Exactly the lines from the line containing "By approximately how" through the line containing "Is the lime" are to be echoed, with both included and pictures left out.

> _Material for the task_

--- BEGIN ---

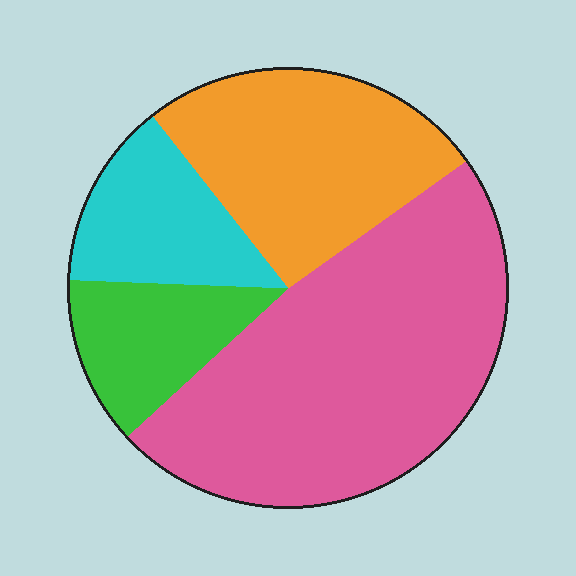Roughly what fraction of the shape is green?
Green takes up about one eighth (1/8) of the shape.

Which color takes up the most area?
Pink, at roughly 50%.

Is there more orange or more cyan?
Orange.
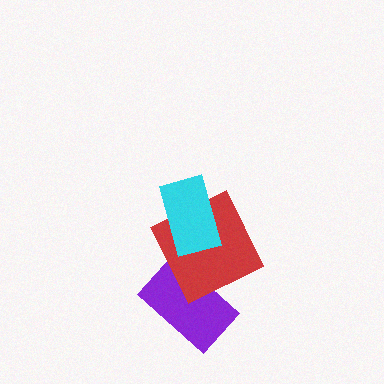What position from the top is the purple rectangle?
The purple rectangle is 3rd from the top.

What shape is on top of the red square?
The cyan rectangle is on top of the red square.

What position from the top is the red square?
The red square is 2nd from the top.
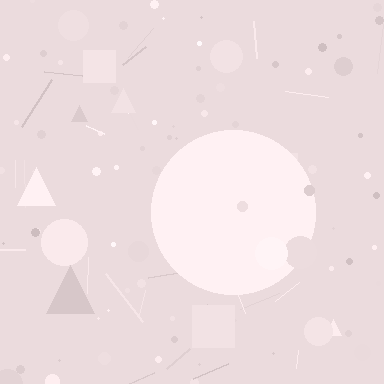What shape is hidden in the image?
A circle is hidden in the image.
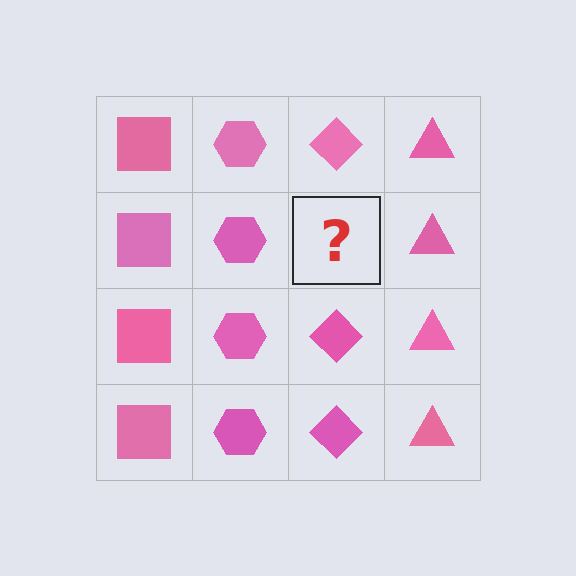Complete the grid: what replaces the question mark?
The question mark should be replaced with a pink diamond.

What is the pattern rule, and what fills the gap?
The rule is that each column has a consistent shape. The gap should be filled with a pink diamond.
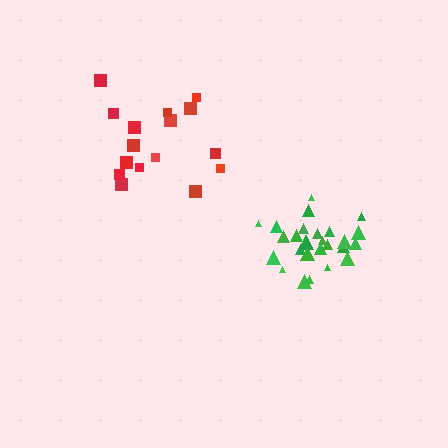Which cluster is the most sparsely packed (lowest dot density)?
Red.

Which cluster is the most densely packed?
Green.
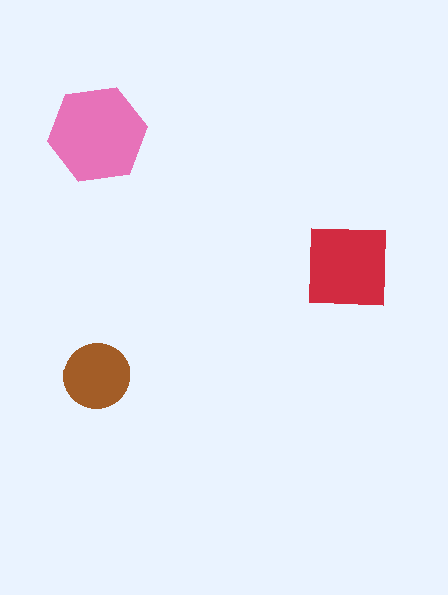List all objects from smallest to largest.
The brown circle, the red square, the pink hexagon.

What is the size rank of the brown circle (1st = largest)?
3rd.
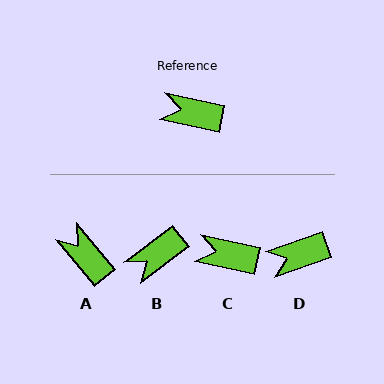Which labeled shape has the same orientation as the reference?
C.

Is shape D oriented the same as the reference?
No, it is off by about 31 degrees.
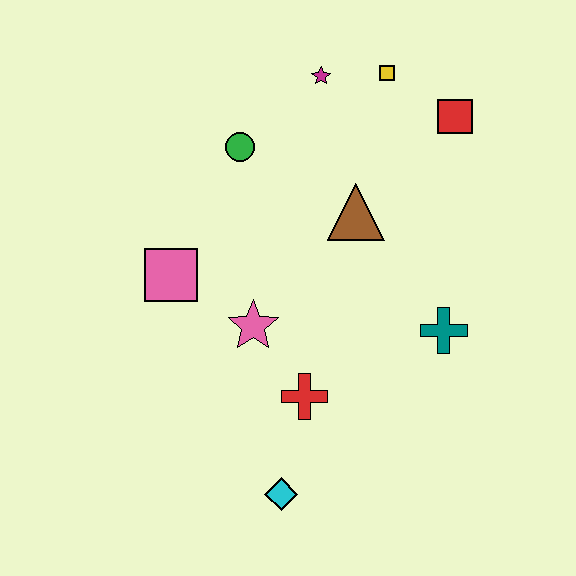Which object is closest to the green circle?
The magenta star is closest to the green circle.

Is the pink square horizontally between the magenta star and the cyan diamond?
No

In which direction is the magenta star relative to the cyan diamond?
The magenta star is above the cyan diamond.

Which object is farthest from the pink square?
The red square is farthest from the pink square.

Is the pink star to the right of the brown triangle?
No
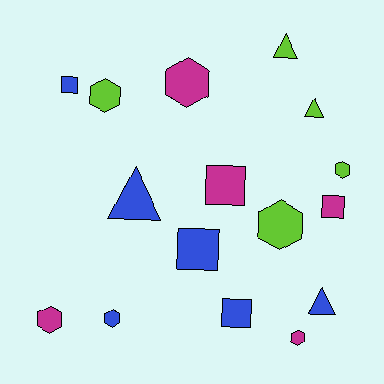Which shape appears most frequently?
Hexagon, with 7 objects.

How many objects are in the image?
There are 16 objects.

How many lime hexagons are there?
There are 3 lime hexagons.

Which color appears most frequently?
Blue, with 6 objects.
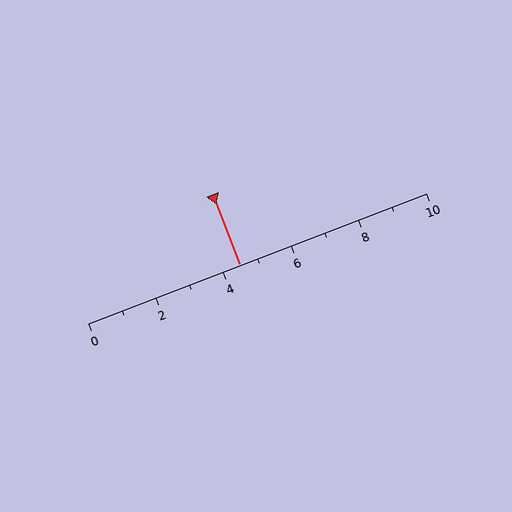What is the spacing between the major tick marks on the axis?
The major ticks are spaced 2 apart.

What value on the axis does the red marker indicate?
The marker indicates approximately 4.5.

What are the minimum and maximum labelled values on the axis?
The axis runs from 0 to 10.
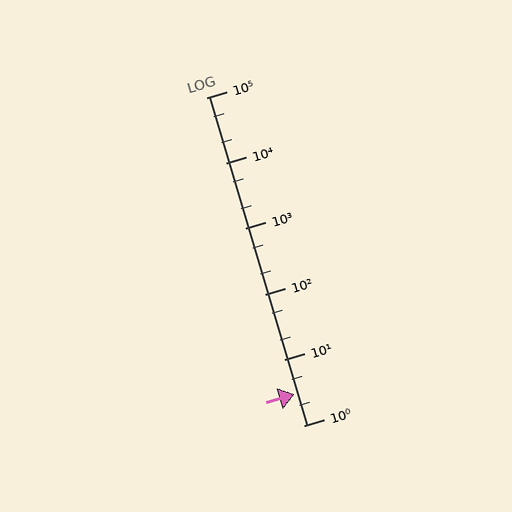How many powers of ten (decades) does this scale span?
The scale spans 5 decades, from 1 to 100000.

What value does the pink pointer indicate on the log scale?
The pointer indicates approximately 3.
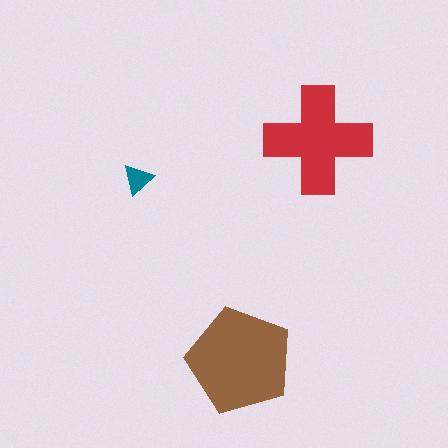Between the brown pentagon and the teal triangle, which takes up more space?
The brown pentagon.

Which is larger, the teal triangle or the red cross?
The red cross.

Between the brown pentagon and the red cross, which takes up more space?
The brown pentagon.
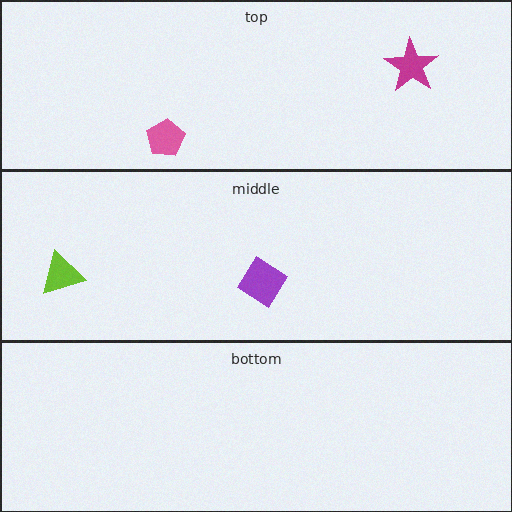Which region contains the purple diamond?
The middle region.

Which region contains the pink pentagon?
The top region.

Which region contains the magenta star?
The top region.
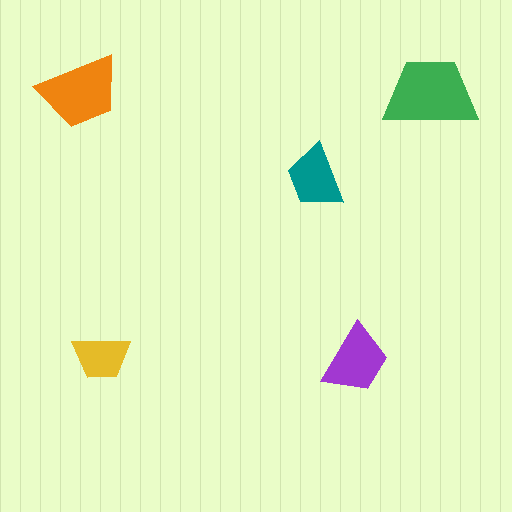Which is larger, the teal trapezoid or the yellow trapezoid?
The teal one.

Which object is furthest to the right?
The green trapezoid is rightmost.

--- END ---
--- BEGIN ---

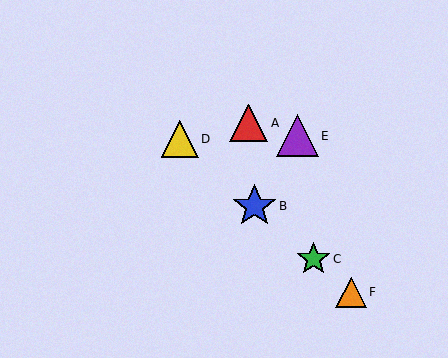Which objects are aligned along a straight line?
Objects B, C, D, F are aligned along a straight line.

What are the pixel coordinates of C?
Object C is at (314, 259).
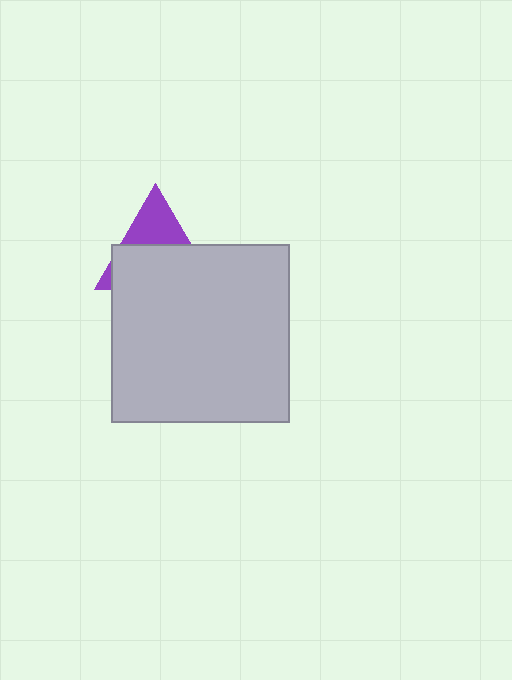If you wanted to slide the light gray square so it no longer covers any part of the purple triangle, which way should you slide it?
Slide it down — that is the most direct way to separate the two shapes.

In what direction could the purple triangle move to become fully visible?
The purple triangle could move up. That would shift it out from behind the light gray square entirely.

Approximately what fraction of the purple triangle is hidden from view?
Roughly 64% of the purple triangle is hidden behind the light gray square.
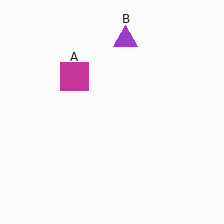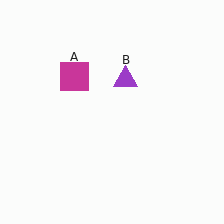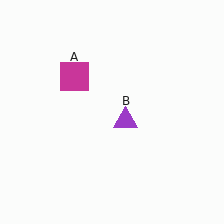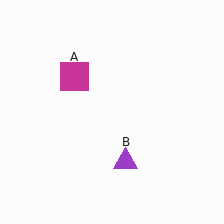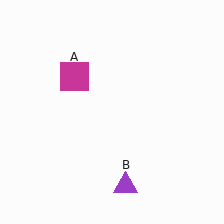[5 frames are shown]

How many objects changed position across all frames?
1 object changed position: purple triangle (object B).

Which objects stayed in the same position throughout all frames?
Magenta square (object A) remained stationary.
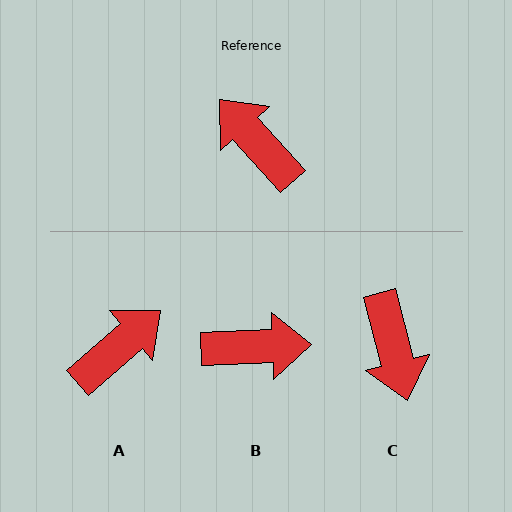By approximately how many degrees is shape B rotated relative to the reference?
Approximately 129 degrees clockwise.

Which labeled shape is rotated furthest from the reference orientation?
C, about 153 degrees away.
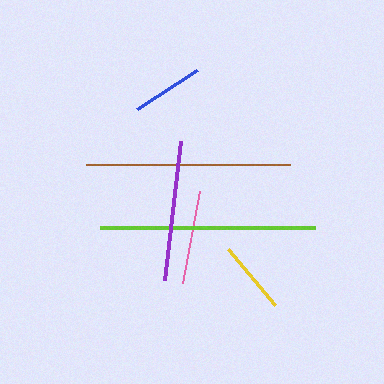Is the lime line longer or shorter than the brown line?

--- END ---

> _The solution_
By approximately how many degrees is shape B rotated relative to the reference?
Approximately 129 degrees clockwise.

Which labeled shape is rotated furthest from the reference orientation?
C, about 153 degrees away.
Is the lime line longer or shorter than the brown line?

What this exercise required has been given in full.